*DATA LINES:*
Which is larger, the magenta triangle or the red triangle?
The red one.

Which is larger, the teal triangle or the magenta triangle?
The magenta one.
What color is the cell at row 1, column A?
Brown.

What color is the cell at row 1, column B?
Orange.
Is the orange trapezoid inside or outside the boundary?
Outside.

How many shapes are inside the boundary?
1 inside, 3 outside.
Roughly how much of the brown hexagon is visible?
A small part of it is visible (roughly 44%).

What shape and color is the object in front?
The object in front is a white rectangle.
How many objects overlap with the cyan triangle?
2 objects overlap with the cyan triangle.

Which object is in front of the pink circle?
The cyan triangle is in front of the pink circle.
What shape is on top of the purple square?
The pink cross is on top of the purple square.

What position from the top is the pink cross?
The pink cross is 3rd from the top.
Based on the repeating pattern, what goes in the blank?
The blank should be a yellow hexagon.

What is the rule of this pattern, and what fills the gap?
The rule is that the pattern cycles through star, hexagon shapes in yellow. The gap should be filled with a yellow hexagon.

*GIVEN INSTRUCTION:* Take the line that contains "What is the" and every line after it through the end of the listing above, and repeat them exactly.

*FULL ANSWER:*
What is the rule of this pattern, and what fills the gap?
The rule is that the pattern cycles through star, hexagon shapes in yellow. The gap should be filled with a yellow hexagon.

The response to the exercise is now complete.